DATA ROWS
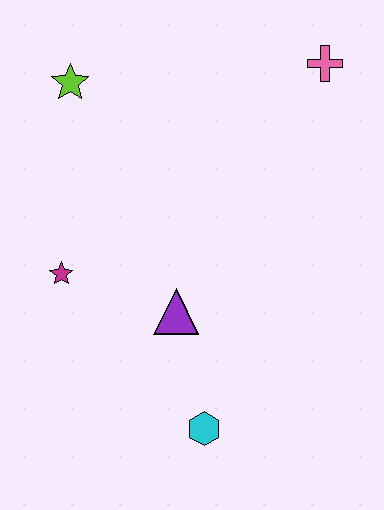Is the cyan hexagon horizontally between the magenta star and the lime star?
No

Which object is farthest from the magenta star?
The pink cross is farthest from the magenta star.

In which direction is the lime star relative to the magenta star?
The lime star is above the magenta star.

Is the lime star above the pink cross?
No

AIM
Without including any pictures, please restate all the records exactly.

COMPLETE OUTPUT
Is the cyan hexagon horizontally between the magenta star and the lime star?
No

Which object is farthest from the magenta star?
The pink cross is farthest from the magenta star.

In which direction is the lime star relative to the magenta star?
The lime star is above the magenta star.

Is the lime star above the pink cross?
No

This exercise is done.